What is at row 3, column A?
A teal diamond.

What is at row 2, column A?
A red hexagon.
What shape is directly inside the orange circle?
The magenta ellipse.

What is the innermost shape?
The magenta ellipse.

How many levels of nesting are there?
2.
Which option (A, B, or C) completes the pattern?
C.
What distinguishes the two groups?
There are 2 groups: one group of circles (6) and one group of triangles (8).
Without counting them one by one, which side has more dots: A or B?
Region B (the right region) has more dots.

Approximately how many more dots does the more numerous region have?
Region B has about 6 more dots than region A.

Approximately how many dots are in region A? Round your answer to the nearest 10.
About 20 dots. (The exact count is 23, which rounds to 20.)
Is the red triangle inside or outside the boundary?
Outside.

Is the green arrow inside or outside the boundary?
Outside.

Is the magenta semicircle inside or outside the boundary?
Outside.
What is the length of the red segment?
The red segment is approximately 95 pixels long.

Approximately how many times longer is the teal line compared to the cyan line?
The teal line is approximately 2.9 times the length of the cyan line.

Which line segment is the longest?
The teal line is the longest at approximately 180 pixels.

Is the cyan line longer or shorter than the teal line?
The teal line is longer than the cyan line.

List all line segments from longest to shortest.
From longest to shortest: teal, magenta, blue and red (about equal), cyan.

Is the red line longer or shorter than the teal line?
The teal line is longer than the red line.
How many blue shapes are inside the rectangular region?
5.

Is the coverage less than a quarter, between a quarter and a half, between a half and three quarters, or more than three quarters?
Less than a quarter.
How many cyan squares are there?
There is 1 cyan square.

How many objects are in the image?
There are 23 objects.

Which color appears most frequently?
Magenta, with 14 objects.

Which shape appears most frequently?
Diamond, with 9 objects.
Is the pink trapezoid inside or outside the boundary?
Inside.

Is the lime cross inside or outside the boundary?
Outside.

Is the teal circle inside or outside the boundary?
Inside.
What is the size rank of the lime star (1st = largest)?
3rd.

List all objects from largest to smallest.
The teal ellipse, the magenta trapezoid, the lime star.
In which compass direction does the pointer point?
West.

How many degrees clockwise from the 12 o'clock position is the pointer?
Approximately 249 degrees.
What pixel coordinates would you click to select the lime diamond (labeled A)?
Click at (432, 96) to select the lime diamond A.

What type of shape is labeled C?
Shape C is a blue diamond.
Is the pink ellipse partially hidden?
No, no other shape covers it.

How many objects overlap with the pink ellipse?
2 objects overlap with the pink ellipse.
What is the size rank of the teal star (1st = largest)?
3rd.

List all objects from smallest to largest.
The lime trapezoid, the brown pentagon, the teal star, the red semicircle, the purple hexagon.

PROBLEM DESCRIPTION: The entries above should be repeated exactly, every one of them.

FULL OUTPUT:
What is at row 3, column A?
A teal diamond.

What is at row 2, column A?
A red hexagon.
What shape is directly inside the orange circle?
The magenta ellipse.

What is the innermost shape?
The magenta ellipse.

How many levels of nesting are there?
2.
Which option (A, B, or C) completes the pattern?
C.
What distinguishes the two groups?
There are 2 groups: one group of circles (6) and one group of triangles (8).
Without counting them one by one, which side has more dots: A or B?
Region B (the right region) has more dots.

Approximately how many more dots does the more numerous region have?
Region B has about 6 more dots than region A.

Approximately how many dots are in region A? Round your answer to the nearest 10.
About 20 dots. (The exact count is 23, which rounds to 20.)
Is the red triangle inside or outside the boundary?
Outside.

Is the green arrow inside or outside the boundary?
Outside.

Is the magenta semicircle inside or outside the boundary?
Outside.
What is the length of the red segment?
The red segment is approximately 95 pixels long.

Approximately how many times longer is the teal line compared to the cyan line?
The teal line is approximately 2.9 times the length of the cyan line.

Which line segment is the longest?
The teal line is the longest at approximately 180 pixels.

Is the cyan line longer or shorter than the teal line?
The teal line is longer than the cyan line.

List all line segments from longest to shortest.
From longest to shortest: teal, magenta, blue and red (about equal), cyan.

Is the red line longer or shorter than the teal line?
The teal line is longer than the red line.
How many blue shapes are inside the rectangular region?
5.

Is the coverage less than a quarter, between a quarter and a half, between a half and three quarters, or more than three quarters?
Less than a quarter.
How many cyan squares are there?
There is 1 cyan square.

How many objects are in the image?
There are 23 objects.

Which color appears most frequently?
Magenta, with 14 objects.

Which shape appears most frequently?
Diamond, with 9 objects.
Is the pink trapezoid inside or outside the boundary?
Inside.

Is the lime cross inside or outside the boundary?
Outside.

Is the teal circle inside or outside the boundary?
Inside.
What is the size rank of the lime star (1st = largest)?
3rd.

List all objects from largest to smallest.
The teal ellipse, the magenta trapezoid, the lime star.
In which compass direction does the pointer point?
West.

How many degrees clockwise from the 12 o'clock position is the pointer?
Approximately 249 degrees.
What pixel coordinates would you click to select the lime diamond (labeled A)?
Click at (432, 96) to select the lime diamond A.

What type of shape is labeled C?
Shape C is a blue diamond.
Is the pink ellipse partially hidden?
No, no other shape covers it.

How many objects overlap with the pink ellipse?
2 objects overlap with the pink ellipse.
What is the size rank of the teal star (1st = largest)?
3rd.

List all objects from smallest to largest.
The lime trapezoid, the brown pentagon, the teal star, the red semicircle, the purple hexagon.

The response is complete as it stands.